Write out again exactly the lines from the one containing "Approximately how many times" through the one containing "Can you count", both included, and omit the pictures.

** Start DATA FOR THIS TASK **

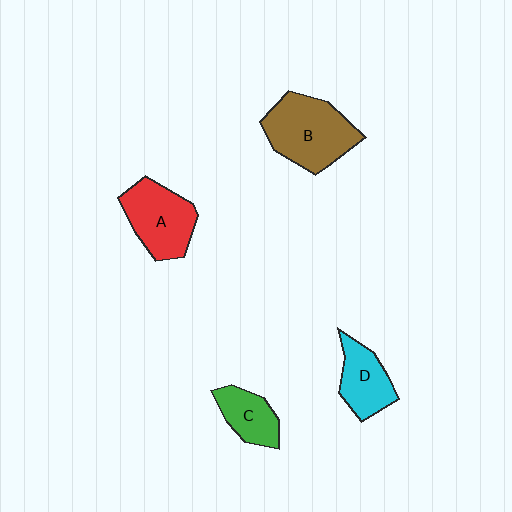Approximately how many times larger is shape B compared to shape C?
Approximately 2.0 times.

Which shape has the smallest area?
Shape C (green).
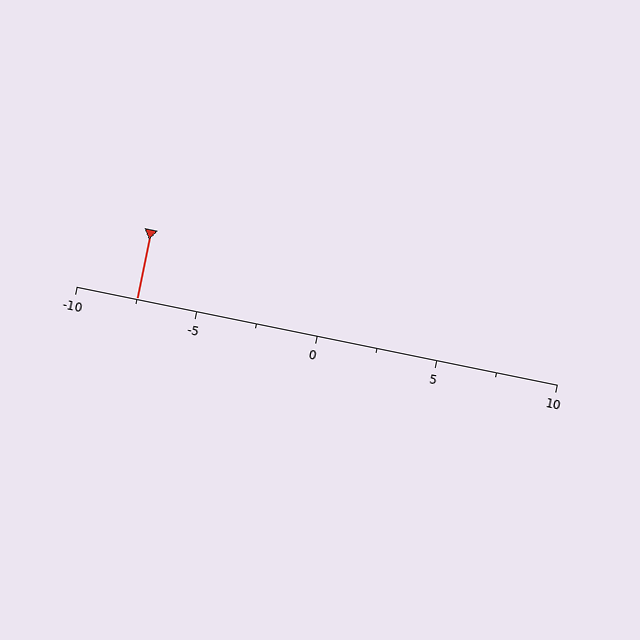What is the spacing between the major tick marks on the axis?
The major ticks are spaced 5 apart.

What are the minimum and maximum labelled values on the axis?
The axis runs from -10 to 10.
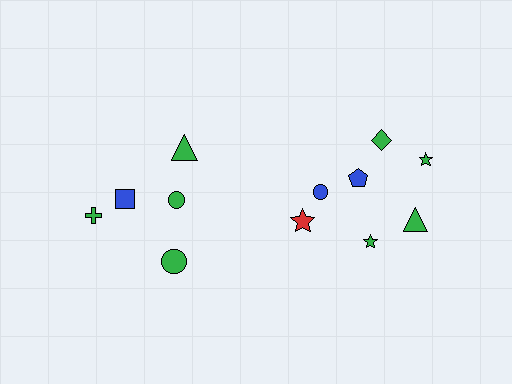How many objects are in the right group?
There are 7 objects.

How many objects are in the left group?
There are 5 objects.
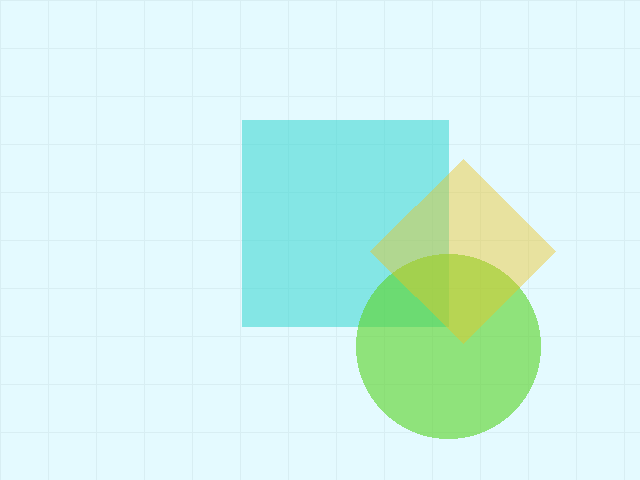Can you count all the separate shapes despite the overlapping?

** End DATA FOR THIS TASK **
** Start DATA FOR THIS TASK **

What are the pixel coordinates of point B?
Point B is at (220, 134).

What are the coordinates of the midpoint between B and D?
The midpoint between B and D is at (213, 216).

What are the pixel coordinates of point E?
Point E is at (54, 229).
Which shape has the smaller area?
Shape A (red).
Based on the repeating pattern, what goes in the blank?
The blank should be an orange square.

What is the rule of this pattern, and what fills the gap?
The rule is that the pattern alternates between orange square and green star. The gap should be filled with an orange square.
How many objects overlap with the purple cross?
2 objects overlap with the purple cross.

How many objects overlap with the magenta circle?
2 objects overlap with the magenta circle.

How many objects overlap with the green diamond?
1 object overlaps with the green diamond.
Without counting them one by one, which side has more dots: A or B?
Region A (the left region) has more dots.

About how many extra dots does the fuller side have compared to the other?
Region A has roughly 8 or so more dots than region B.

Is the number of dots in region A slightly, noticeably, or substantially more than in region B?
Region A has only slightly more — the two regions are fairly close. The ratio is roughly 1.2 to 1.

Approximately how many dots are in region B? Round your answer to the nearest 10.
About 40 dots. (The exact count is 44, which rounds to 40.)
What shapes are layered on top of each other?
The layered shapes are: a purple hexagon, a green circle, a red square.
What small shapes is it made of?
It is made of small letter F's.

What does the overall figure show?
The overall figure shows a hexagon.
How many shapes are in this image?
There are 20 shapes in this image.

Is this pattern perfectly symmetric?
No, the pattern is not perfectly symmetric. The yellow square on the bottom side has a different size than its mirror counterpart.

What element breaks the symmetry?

** End DATA FOR THIS TASK **

## [SOLUTION TO THIS TASK]
Approximately how many times larger is shape B compared to shape C?
Approximately 2.0 times.

Which shape has the smallest area?
Shape C (green).
What is the spacing between the major tick marks on the axis?
The major ticks are spaced 5 apart.

What are the minimum and maximum labelled values on the axis?
The axis runs from -10 to 10.
How many objects are in the right group?
There are 7 objects.

How many objects are in the left group?
There are 5 objects.
Can you count all the separate shapes despite the overlapping?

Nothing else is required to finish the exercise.